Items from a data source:
============
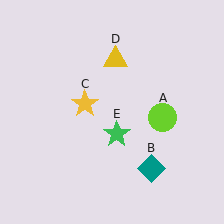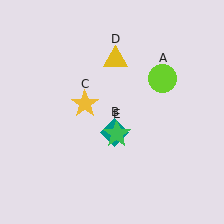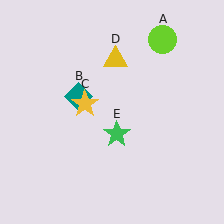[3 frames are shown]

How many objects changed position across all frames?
2 objects changed position: lime circle (object A), teal diamond (object B).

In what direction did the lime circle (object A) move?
The lime circle (object A) moved up.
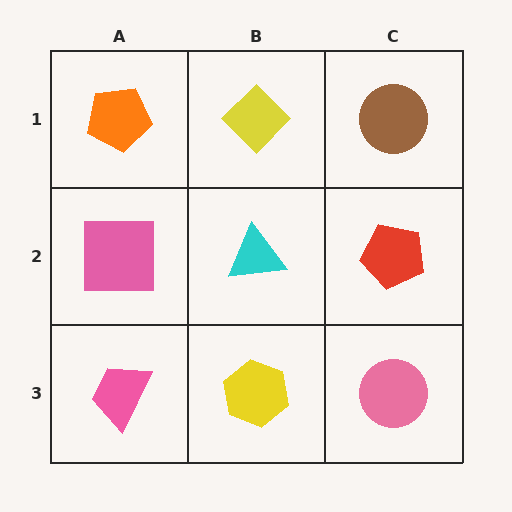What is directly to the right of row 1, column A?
A yellow diamond.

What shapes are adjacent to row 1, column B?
A cyan triangle (row 2, column B), an orange pentagon (row 1, column A), a brown circle (row 1, column C).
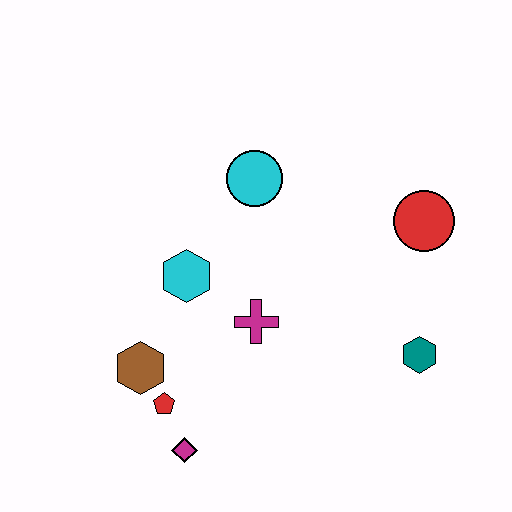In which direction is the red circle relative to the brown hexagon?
The red circle is to the right of the brown hexagon.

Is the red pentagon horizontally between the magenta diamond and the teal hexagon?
No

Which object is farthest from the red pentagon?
The red circle is farthest from the red pentagon.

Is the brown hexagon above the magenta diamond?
Yes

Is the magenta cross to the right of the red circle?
No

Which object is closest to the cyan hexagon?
The magenta cross is closest to the cyan hexagon.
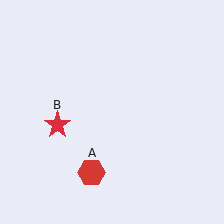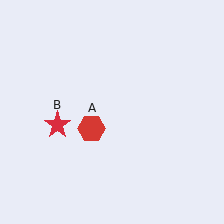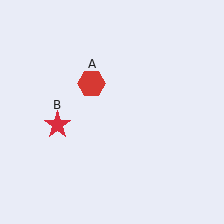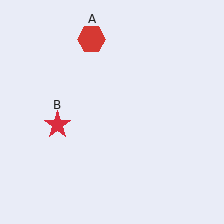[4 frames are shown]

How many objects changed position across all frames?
1 object changed position: red hexagon (object A).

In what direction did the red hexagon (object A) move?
The red hexagon (object A) moved up.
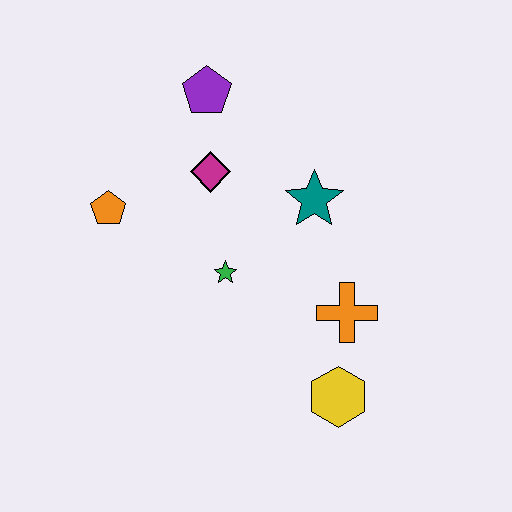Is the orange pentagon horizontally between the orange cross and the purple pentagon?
No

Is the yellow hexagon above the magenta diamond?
No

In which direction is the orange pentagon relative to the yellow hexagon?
The orange pentagon is to the left of the yellow hexagon.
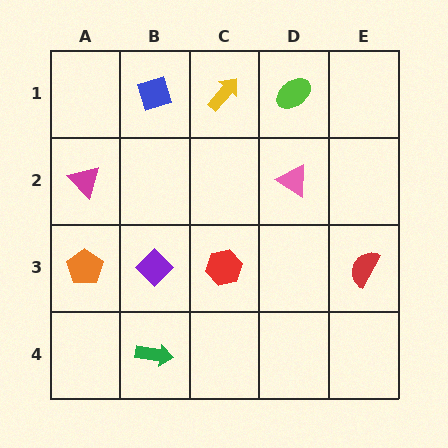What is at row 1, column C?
A yellow arrow.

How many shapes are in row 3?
4 shapes.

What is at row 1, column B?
A blue diamond.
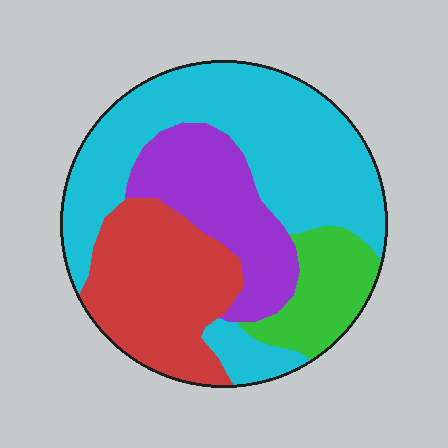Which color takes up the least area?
Green, at roughly 10%.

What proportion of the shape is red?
Red covers about 25% of the shape.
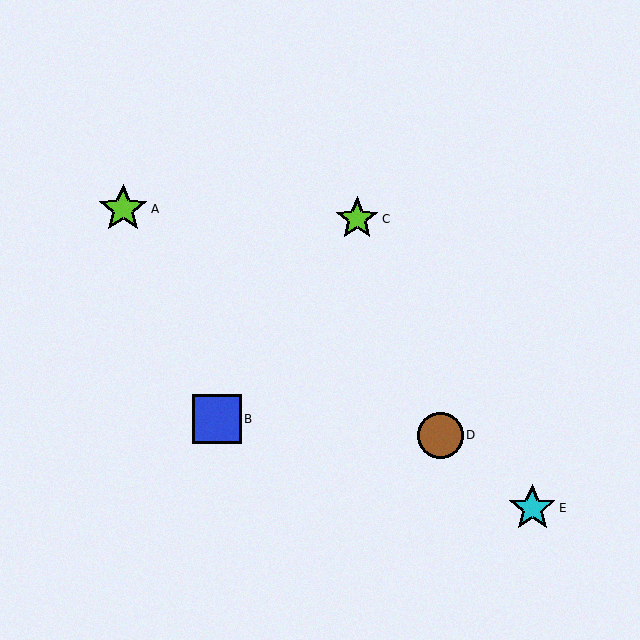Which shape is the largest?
The blue square (labeled B) is the largest.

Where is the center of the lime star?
The center of the lime star is at (123, 209).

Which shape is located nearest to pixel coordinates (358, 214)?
The lime star (labeled C) at (357, 219) is nearest to that location.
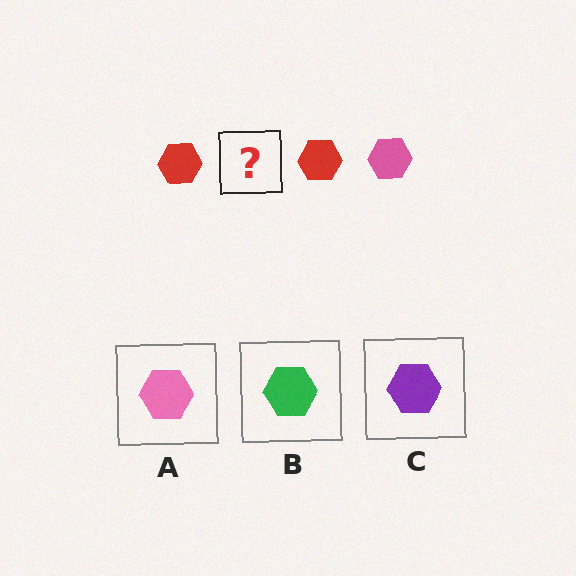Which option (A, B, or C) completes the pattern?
A.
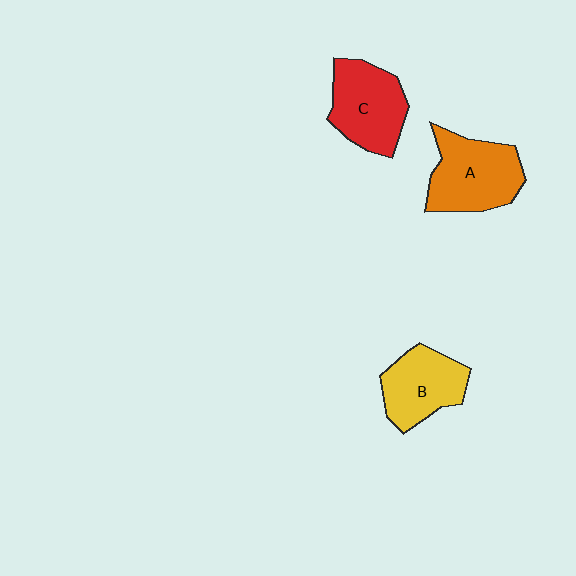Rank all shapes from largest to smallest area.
From largest to smallest: A (orange), C (red), B (yellow).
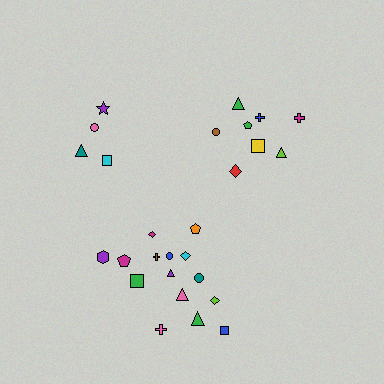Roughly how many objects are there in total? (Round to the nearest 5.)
Roughly 25 objects in total.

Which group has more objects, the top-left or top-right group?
The top-right group.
============
[WHAT TO WORK ON] All records should be output exactly, with the pictures left out.

[SOLVED PROBLEM]
[3 frames are shown]

How many objects changed position across all frames?
2 objects changed position: lime circle (object A), teal diamond (object B).

In what direction did the lime circle (object A) move?
The lime circle (object A) moved up.
What is directly to the right of row 1, column A?
A yellow diamond.

What shapes are adjacent to row 1, column B?
A cyan triangle (row 2, column B), an orange pentagon (row 1, column A), a brown circle (row 1, column C).
In which direction is the red circle relative to the brown hexagon?
The red circle is to the right of the brown hexagon.

Is the red pentagon horizontally between the magenta diamond and the teal hexagon?
No

Which object is farthest from the red pentagon?
The red circle is farthest from the red pentagon.

Is the brown hexagon above the magenta diamond?
Yes

Is the magenta cross to the right of the red circle?
No

Which object is closest to the cyan hexagon?
The magenta cross is closest to the cyan hexagon.
[4 frames are shown]

How many objects changed position across all frames?
1 object changed position: red hexagon (object A).

In what direction did the red hexagon (object A) move?
The red hexagon (object A) moved up.
Is the orange pentagon horizontally between the orange cross and the purple pentagon?
No

Is the yellow hexagon above the magenta diamond?
No

In which direction is the orange pentagon relative to the yellow hexagon?
The orange pentagon is to the left of the yellow hexagon.
What is at row 1, column C?
A yellow arrow.

How many shapes are in row 3?
4 shapes.

What is at row 1, column B?
A blue diamond.
Which color takes up the least area?
Green, at roughly 10%.

What proportion of the shape is red?
Red covers about 25% of the shape.
Which shape is the largest?
The blue square (labeled B) is the largest.

Where is the center of the lime star?
The center of the lime star is at (123, 209).

Which shape is located nearest to pixel coordinates (358, 214)?
The lime star (labeled C) at (357, 219) is nearest to that location.
Which option (A, B, or C) completes the pattern?
A.
Rank all shapes from largest to smallest area.
From largest to smallest: A (orange), C (red), B (yellow).
Roughly how many objects are there in total? (Round to the nearest 5.)
Roughly 25 objects in total.

Which group has more objects, the top-left or top-right group?
The top-right group.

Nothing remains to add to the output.